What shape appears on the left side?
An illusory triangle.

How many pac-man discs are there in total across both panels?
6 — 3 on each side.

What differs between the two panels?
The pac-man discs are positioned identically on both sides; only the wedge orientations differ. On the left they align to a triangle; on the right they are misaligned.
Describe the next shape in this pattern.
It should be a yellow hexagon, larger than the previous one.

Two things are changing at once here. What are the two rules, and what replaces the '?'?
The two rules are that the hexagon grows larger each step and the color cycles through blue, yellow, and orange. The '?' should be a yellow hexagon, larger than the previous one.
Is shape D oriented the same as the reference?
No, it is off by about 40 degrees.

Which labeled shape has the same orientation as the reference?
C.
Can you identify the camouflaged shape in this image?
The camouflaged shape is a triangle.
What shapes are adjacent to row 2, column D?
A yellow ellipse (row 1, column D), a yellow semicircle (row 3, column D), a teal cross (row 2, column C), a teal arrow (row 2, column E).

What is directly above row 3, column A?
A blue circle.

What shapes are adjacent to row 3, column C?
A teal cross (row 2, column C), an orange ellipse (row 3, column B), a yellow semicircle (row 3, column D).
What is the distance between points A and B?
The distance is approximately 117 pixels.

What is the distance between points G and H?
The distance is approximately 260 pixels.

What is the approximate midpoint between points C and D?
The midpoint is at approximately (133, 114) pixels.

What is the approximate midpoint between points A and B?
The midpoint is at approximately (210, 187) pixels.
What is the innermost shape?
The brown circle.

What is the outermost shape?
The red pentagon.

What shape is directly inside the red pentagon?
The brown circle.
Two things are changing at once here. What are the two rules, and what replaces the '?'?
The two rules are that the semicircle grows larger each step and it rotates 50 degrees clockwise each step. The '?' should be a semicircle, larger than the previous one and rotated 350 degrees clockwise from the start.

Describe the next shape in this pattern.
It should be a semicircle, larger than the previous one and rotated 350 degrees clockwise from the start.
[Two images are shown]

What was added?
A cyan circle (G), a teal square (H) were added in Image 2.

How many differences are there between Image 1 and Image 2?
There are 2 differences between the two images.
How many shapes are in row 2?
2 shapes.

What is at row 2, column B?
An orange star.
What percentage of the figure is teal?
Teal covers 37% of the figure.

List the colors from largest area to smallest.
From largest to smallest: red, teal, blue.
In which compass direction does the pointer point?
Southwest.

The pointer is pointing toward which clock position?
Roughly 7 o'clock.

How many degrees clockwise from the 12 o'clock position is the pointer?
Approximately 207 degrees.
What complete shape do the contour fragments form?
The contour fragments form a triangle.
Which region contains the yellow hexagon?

***

_Short problem_
Repeat every entry exactly as written above.

_Solution to the problem_
What shape appears on the left side?
An illusory triangle.

How many pac-man discs are there in total across both panels?
6 — 3 on each side.

What differs between the two panels?
The pac-man discs are positioned identically on both sides; only the wedge orientations differ. On the left they align to a triangle; on the right they are misaligned.
Describe the next shape in this pattern.
It should be a yellow hexagon, larger than the previous one.

Two things are changing at once here. What are the two rules, and what replaces the '?'?
The two rules are that the hexagon grows larger each step and the color cycles through blue, yellow, and orange. The '?' should be a yellow hexagon, larger than the previous one.
Is shape D oriented the same as the reference?
No, it is off by about 40 degrees.

Which labeled shape has the same orientation as the reference?
C.
Can you identify the camouflaged shape in this image?
The camouflaged shape is a triangle.
What shapes are adjacent to row 2, column D?
A yellow ellipse (row 1, column D), a yellow semicircle (row 3, column D), a teal cross (row 2, column C), a teal arrow (row 2, column E).

What is directly above row 3, column A?
A blue circle.

What shapes are adjacent to row 3, column C?
A teal cross (row 2, column C), an orange ellipse (row 3, column B), a yellow semicircle (row 3, column D).
What is the distance between points A and B?
The distance is approximately 117 pixels.

What is the distance between points G and H?
The distance is approximately 260 pixels.

What is the approximate midpoint between points C and D?
The midpoint is at approximately (133, 114) pixels.

What is the approximate midpoint between points A and B?
The midpoint is at approximately (210, 187) pixels.
What is the innermost shape?
The brown circle.

What is the outermost shape?
The red pentagon.

What shape is directly inside the red pentagon?
The brown circle.
Two things are changing at once here. What are the two rules, and what replaces the '?'?
The two rules are that the semicircle grows larger each step and it rotates 50 degrees clockwise each step. The '?' should be a semicircle, larger than the previous one and rotated 350 degrees clockwise from the start.

Describe the next shape in this pattern.
It should be a semicircle, larger than the previous one and rotated 350 degrees clockwise from the start.
[Two images are shown]

What was added?
A cyan circle (G), a teal square (H) were added in Image 2.

How many differences are there between Image 1 and Image 2?
There are 2 differences between the two images.
How many shapes are in row 2?
2 shapes.

What is at row 2, column B?
An orange star.
What percentage of the figure is teal?
Teal covers 37% of the figure.

List the colors from largest area to smallest.
From largest to smallest: red, teal, blue.
In which compass direction does the pointer point?
Southwest.

The pointer is pointing toward which clock position?
Roughly 7 o'clock.

How many degrees clockwise from the 12 o'clock position is the pointer?
Approximately 207 degrees.
What complete shape do the contour fragments form?
The contour fragments form a triangle.
Which region contains the yellow hexagon?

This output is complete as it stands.